(Generated geometry question items)
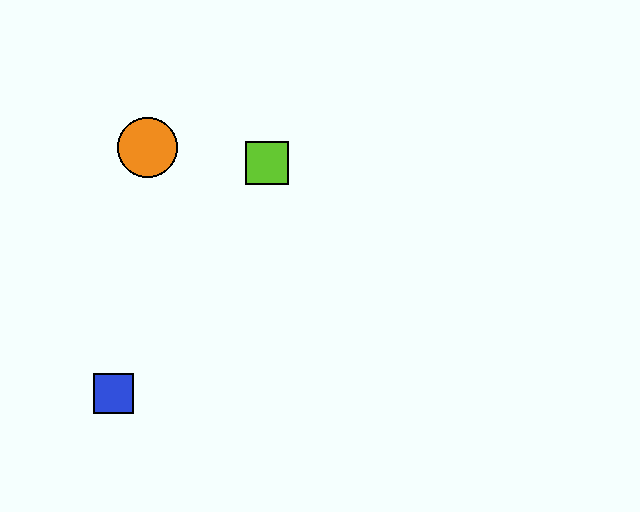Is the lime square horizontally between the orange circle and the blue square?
No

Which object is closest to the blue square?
The orange circle is closest to the blue square.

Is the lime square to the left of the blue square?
No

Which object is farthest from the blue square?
The lime square is farthest from the blue square.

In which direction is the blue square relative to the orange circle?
The blue square is below the orange circle.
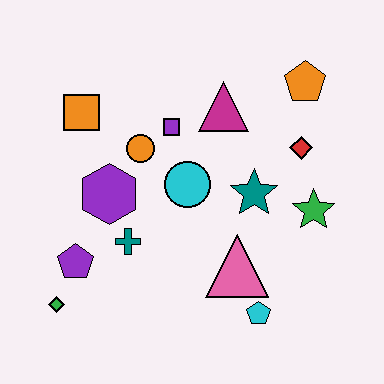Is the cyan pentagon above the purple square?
No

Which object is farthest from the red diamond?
The green diamond is farthest from the red diamond.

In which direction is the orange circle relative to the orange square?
The orange circle is to the right of the orange square.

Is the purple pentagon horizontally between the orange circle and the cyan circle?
No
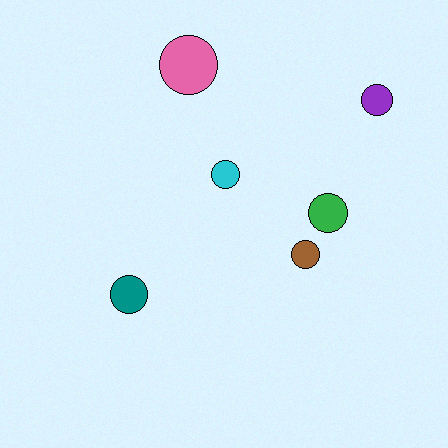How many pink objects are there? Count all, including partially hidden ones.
There is 1 pink object.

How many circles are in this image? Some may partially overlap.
There are 6 circles.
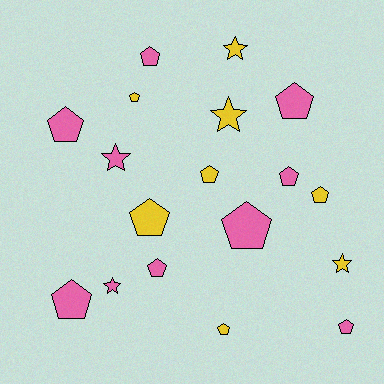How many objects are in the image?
There are 18 objects.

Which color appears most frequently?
Pink, with 10 objects.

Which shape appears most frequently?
Pentagon, with 13 objects.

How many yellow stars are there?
There are 3 yellow stars.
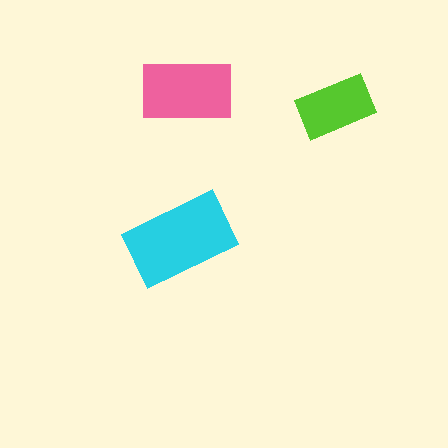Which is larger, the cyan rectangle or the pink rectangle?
The cyan one.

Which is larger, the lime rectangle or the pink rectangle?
The pink one.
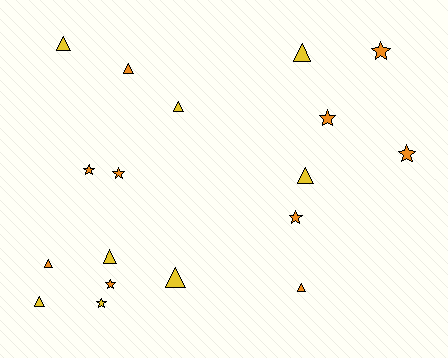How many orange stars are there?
There are 7 orange stars.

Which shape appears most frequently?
Triangle, with 10 objects.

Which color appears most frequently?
Orange, with 10 objects.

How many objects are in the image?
There are 18 objects.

REQUIRED TASK:
Write the listing out a second time exactly, dropping all images.

REPLY TO THE TASK:
Is the lime square horizontally between the orange circle and the blue square?
No

Which object is closest to the blue square?
The orange circle is closest to the blue square.

Is the lime square to the left of the blue square?
No

Which object is farthest from the blue square?
The lime square is farthest from the blue square.

In which direction is the blue square relative to the orange circle?
The blue square is below the orange circle.
Is the cyan pentagon above the purple square?
No

Which object is farthest from the red diamond?
The green diamond is farthest from the red diamond.

In which direction is the orange circle relative to the orange square?
The orange circle is to the right of the orange square.

Is the purple pentagon horizontally between the orange circle and the cyan circle?
No
How many pink objects are there? Count all, including partially hidden ones.
There is 1 pink object.

How many circles are in this image? Some may partially overlap.
There are 6 circles.
How many objects are in the image?
There are 18 objects.

Which color appears most frequently?
Pink, with 10 objects.

Which shape appears most frequently?
Pentagon, with 13 objects.

How many yellow stars are there?
There are 3 yellow stars.
Which is larger, the cyan rectangle or the pink rectangle?
The cyan one.

Which is larger, the lime rectangle or the pink rectangle?
The pink one.
How many orange stars are there?
There are 7 orange stars.

Which shape appears most frequently?
Triangle, with 10 objects.

Which color appears most frequently?
Orange, with 10 objects.

How many objects are in the image?
There are 18 objects.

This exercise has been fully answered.